- _WHAT TO WORK ON_
Look below for the line that contains "What is the distance between points C and D?", then quote it and all the lines after it, exactly, with the pictures left out.

- _MATERIAL FOR THIS TASK_
────────────────────
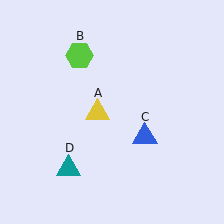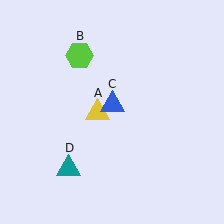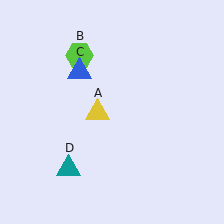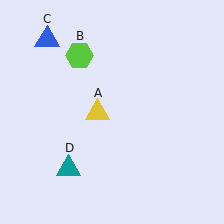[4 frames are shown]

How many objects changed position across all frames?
1 object changed position: blue triangle (object C).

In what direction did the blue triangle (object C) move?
The blue triangle (object C) moved up and to the left.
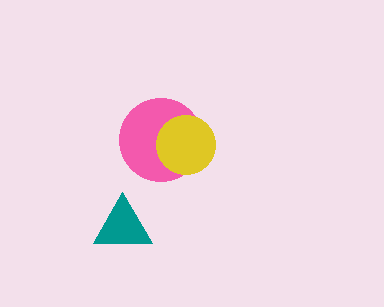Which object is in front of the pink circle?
The yellow circle is in front of the pink circle.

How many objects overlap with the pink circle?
1 object overlaps with the pink circle.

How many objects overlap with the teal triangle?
0 objects overlap with the teal triangle.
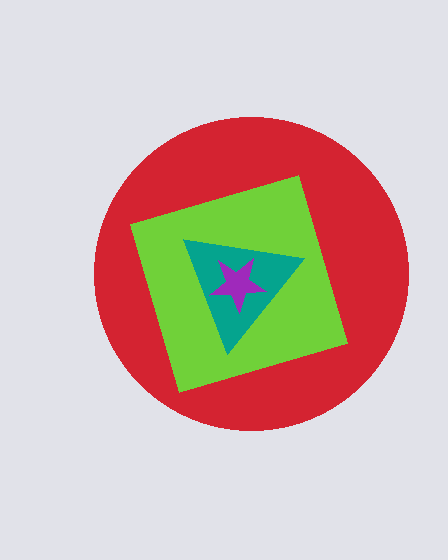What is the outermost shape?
The red circle.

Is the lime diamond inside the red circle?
Yes.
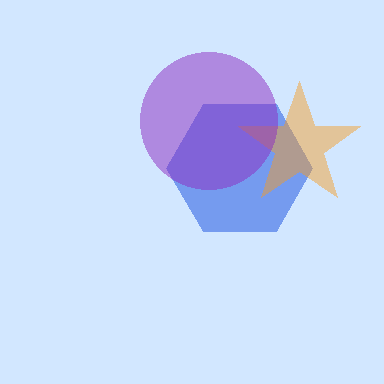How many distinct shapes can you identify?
There are 3 distinct shapes: a blue hexagon, an orange star, a purple circle.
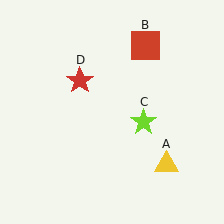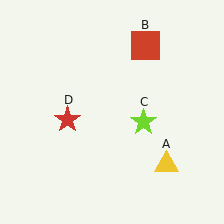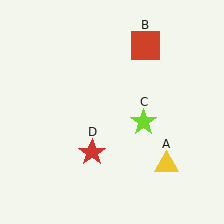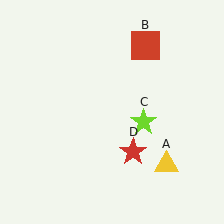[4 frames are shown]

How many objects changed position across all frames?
1 object changed position: red star (object D).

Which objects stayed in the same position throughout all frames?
Yellow triangle (object A) and red square (object B) and lime star (object C) remained stationary.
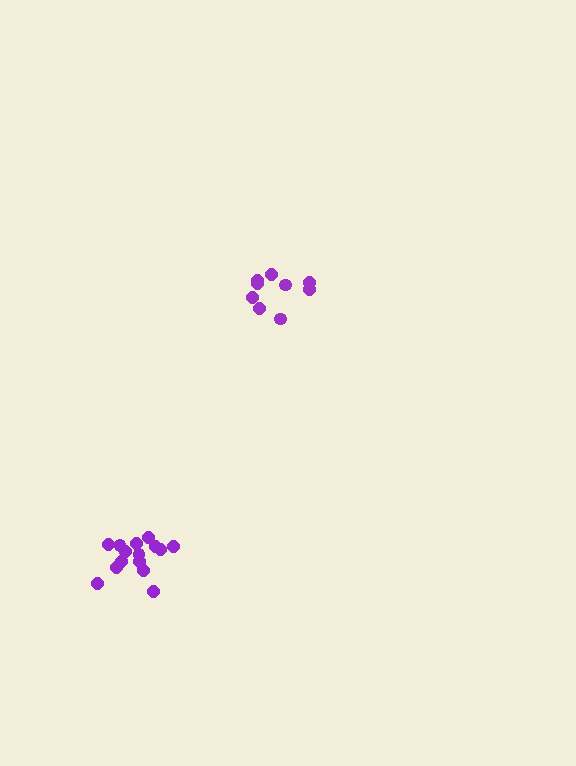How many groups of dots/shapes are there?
There are 2 groups.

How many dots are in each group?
Group 1: 15 dots, Group 2: 9 dots (24 total).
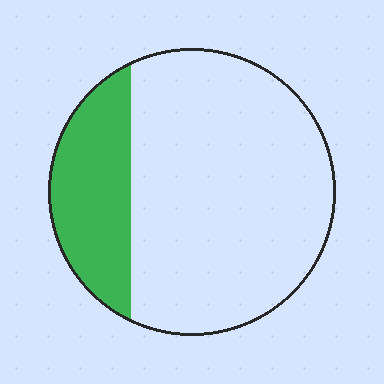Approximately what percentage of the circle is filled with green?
Approximately 25%.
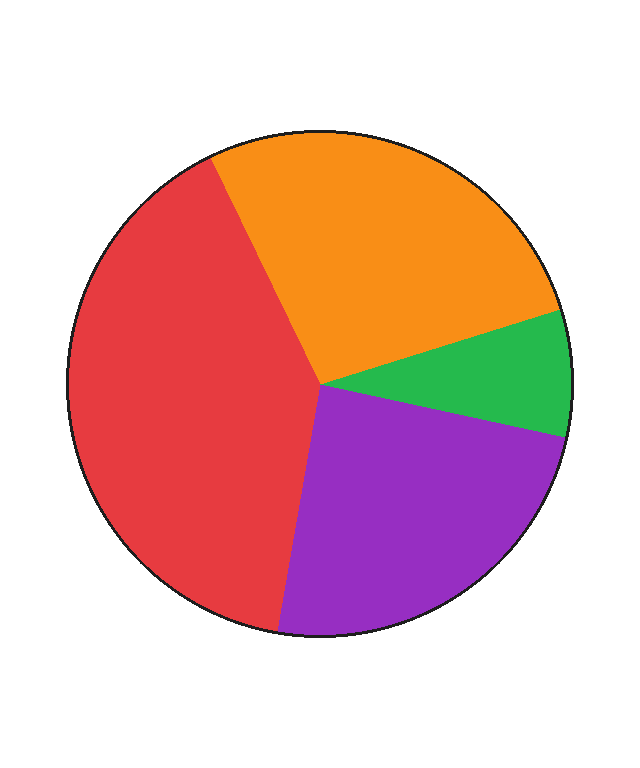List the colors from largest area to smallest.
From largest to smallest: red, orange, purple, green.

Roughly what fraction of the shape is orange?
Orange covers 27% of the shape.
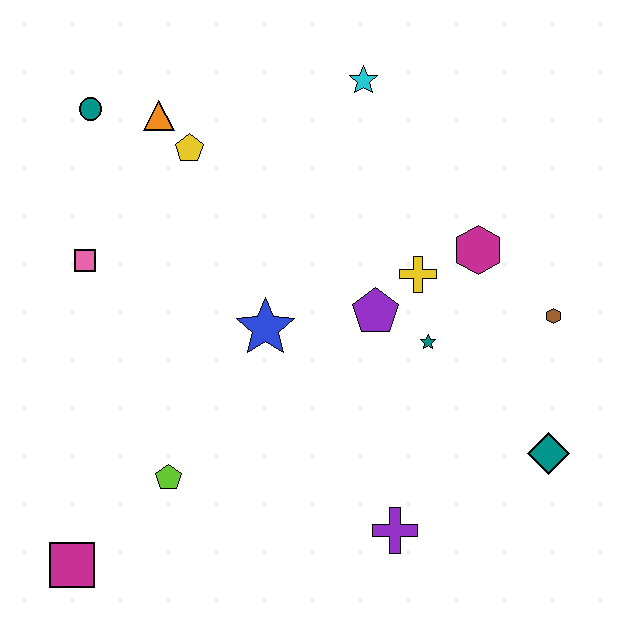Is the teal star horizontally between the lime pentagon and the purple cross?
No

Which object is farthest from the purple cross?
The teal circle is farthest from the purple cross.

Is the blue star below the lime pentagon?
No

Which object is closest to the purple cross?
The teal diamond is closest to the purple cross.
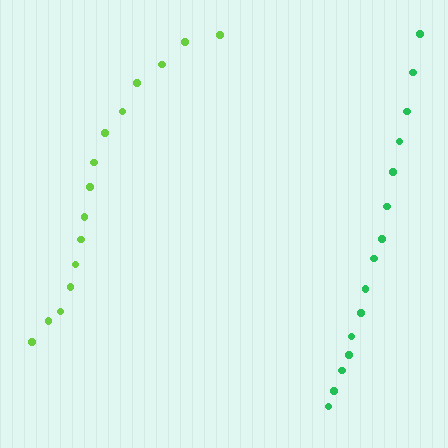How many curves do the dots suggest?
There are 2 distinct paths.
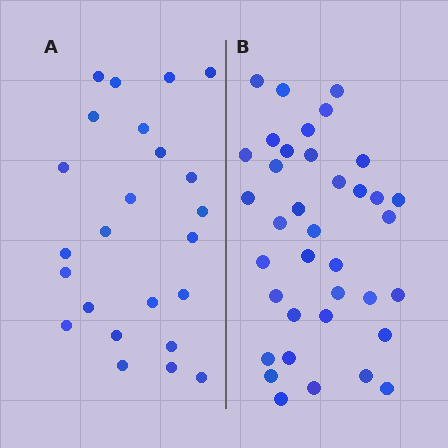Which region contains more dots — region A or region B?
Region B (the right region) has more dots.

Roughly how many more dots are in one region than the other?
Region B has approximately 15 more dots than region A.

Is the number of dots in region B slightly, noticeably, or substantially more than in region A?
Region B has substantially more. The ratio is roughly 1.5 to 1.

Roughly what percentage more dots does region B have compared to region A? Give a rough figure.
About 55% more.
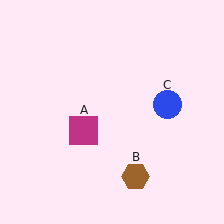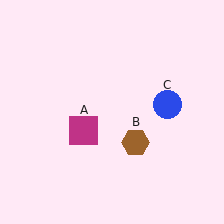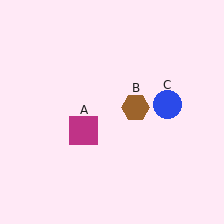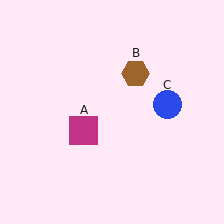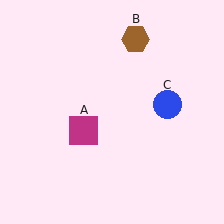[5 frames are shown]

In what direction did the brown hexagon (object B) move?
The brown hexagon (object B) moved up.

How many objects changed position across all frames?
1 object changed position: brown hexagon (object B).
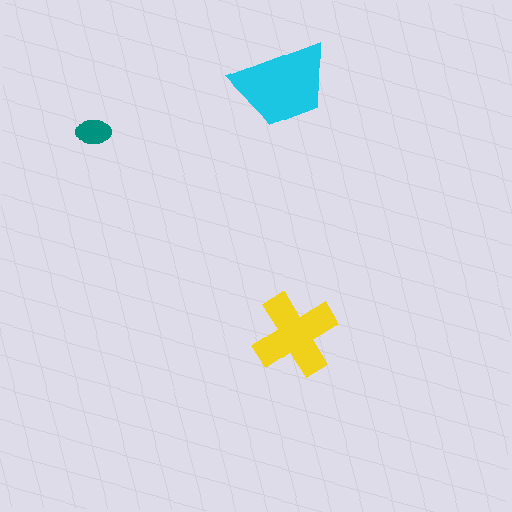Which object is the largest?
The cyan trapezoid.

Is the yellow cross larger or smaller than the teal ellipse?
Larger.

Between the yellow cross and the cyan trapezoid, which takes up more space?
The cyan trapezoid.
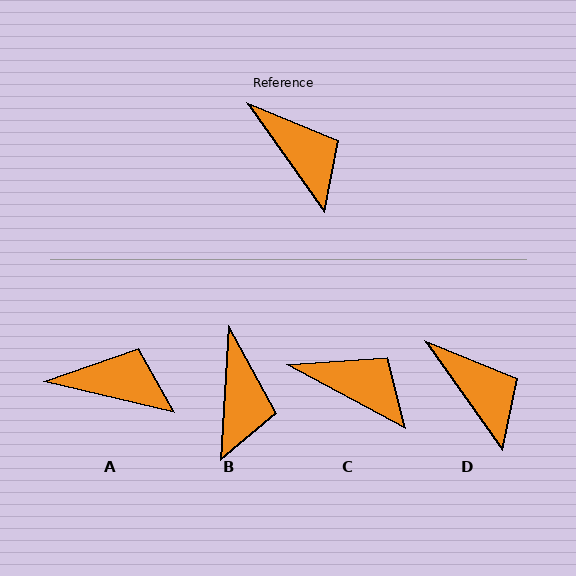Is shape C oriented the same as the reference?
No, it is off by about 26 degrees.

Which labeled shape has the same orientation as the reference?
D.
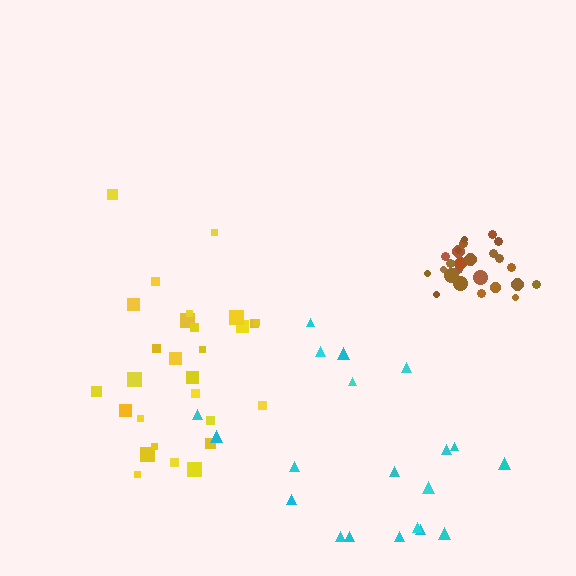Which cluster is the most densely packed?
Brown.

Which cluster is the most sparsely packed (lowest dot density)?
Cyan.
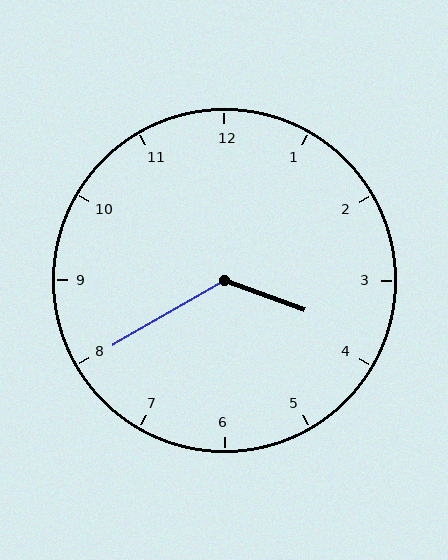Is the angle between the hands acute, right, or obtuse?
It is obtuse.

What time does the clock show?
3:40.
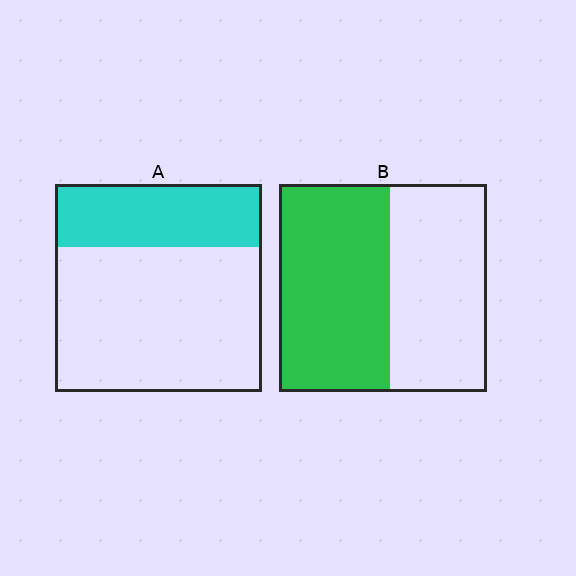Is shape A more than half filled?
No.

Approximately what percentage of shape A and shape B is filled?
A is approximately 30% and B is approximately 55%.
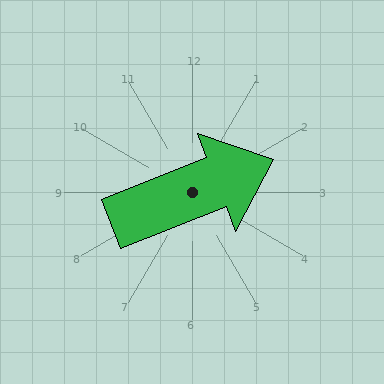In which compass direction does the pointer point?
East.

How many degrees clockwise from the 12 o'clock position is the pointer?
Approximately 68 degrees.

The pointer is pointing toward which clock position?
Roughly 2 o'clock.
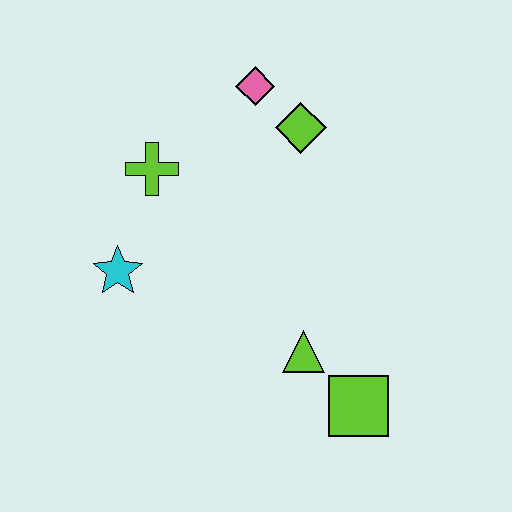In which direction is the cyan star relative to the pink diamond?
The cyan star is below the pink diamond.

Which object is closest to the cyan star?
The lime cross is closest to the cyan star.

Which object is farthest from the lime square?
The pink diamond is farthest from the lime square.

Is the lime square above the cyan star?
No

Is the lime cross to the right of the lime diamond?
No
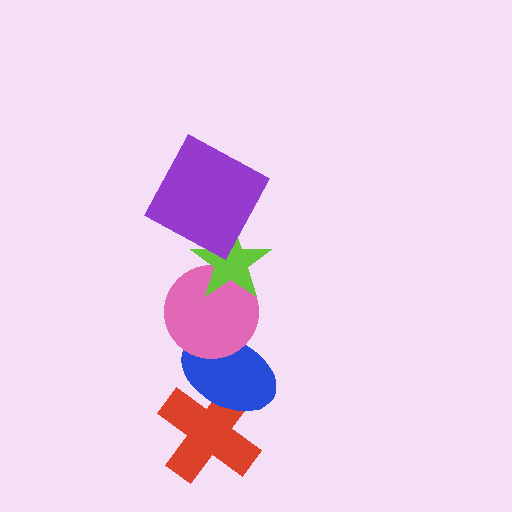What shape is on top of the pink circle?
The lime star is on top of the pink circle.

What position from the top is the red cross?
The red cross is 5th from the top.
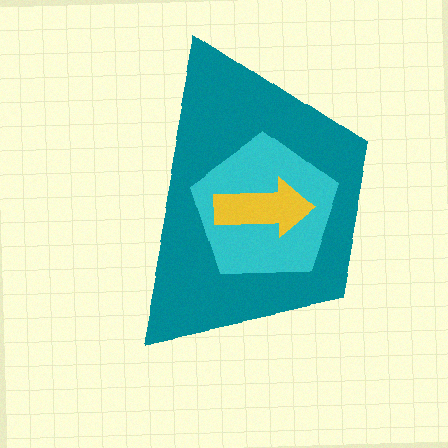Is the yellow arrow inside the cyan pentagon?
Yes.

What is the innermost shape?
The yellow arrow.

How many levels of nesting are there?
3.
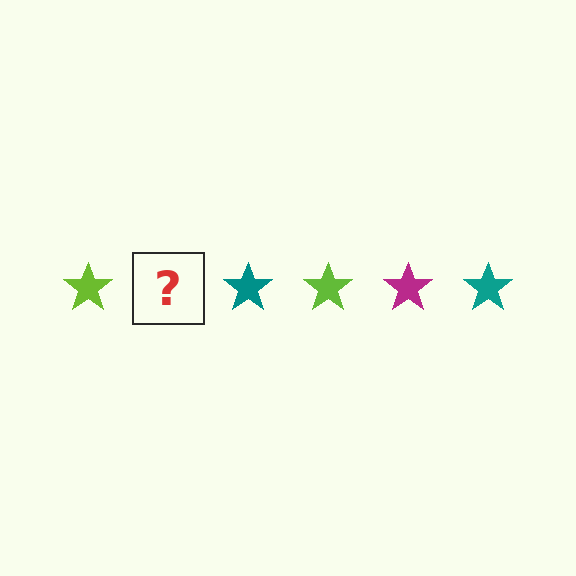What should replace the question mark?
The question mark should be replaced with a magenta star.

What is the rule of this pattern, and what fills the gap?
The rule is that the pattern cycles through lime, magenta, teal stars. The gap should be filled with a magenta star.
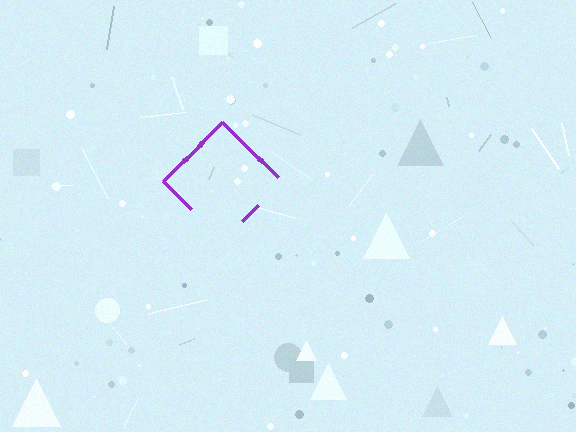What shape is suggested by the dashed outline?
The dashed outline suggests a diamond.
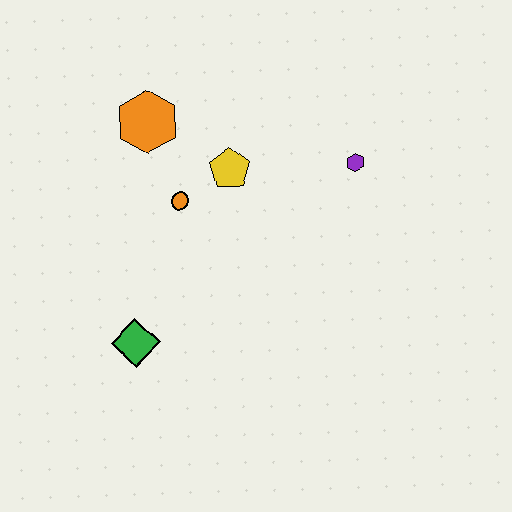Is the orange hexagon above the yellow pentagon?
Yes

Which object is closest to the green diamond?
The orange circle is closest to the green diamond.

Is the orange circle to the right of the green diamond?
Yes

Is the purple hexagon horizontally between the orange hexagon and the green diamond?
No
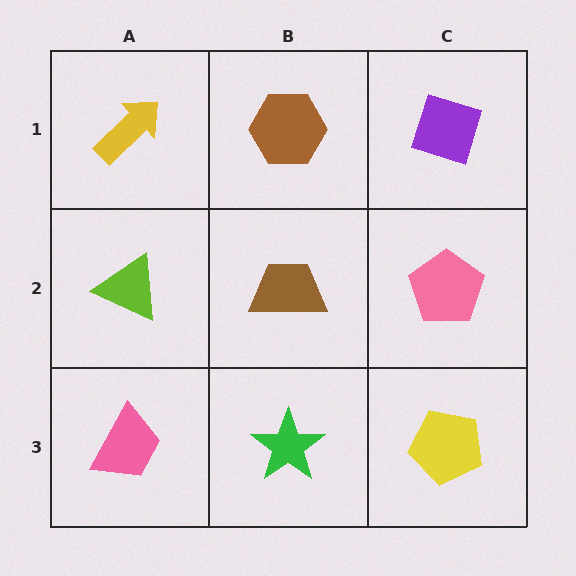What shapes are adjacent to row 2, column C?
A purple diamond (row 1, column C), a yellow pentagon (row 3, column C), a brown trapezoid (row 2, column B).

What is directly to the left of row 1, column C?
A brown hexagon.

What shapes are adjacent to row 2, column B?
A brown hexagon (row 1, column B), a green star (row 3, column B), a lime triangle (row 2, column A), a pink pentagon (row 2, column C).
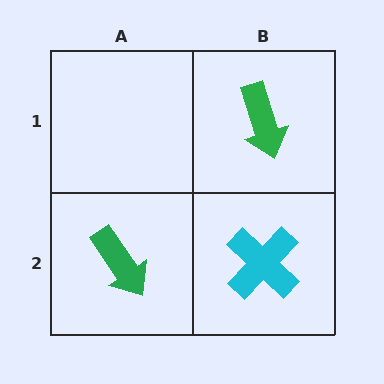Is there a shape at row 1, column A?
No, that cell is empty.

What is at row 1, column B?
A green arrow.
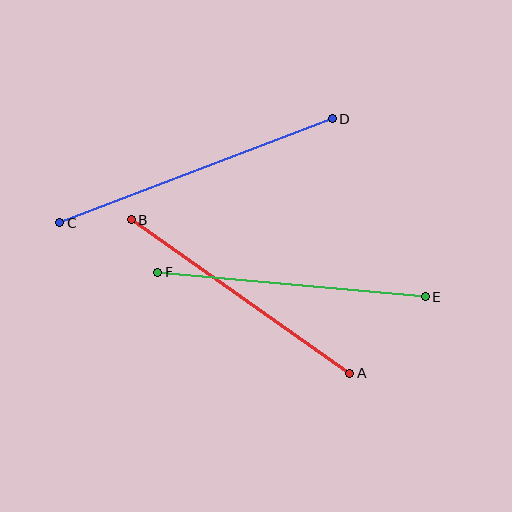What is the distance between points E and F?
The distance is approximately 269 pixels.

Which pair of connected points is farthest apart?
Points C and D are farthest apart.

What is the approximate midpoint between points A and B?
The midpoint is at approximately (240, 296) pixels.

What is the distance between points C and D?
The distance is approximately 292 pixels.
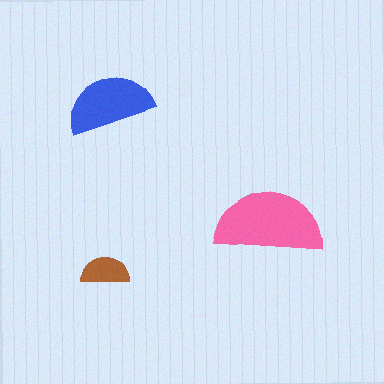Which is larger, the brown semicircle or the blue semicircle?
The blue one.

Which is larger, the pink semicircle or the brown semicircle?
The pink one.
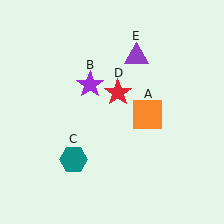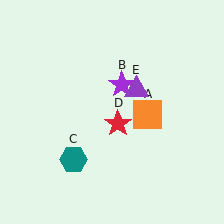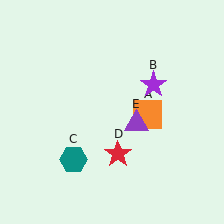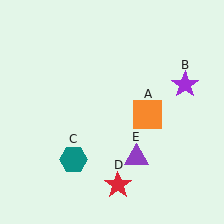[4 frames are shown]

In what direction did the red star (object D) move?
The red star (object D) moved down.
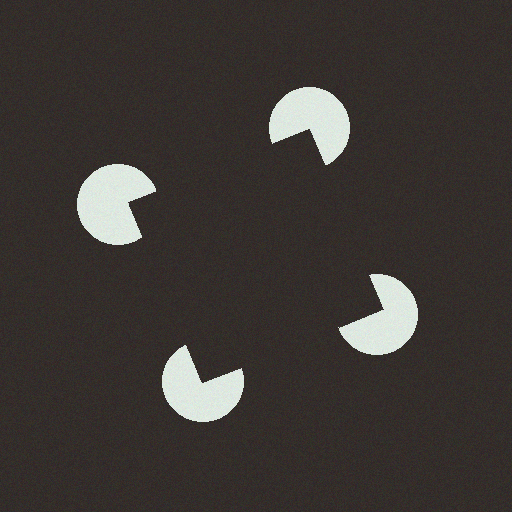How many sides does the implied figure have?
4 sides.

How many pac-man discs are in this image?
There are 4 — one at each vertex of the illusory square.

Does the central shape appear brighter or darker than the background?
It typically appears slightly darker than the background, even though no actual brightness change is drawn.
────────────────────
- _SOLUTION_
What is the distance between points C and D?
The distance is approximately 292 pixels.
Which is larger, the brown semicircle or the blue semicircle?
The blue one.

Which is larger, the pink semicircle or the brown semicircle?
The pink one.
[4 frames are shown]

In what direction did the red star (object D) move?
The red star (object D) moved down.
How many sides does the implied figure have?
4 sides.

How many pac-man discs are in this image?
There are 4 — one at each vertex of the illusory square.

Does the central shape appear brighter or darker than the background?
It typically appears slightly darker than the background, even though no actual brightness change is drawn.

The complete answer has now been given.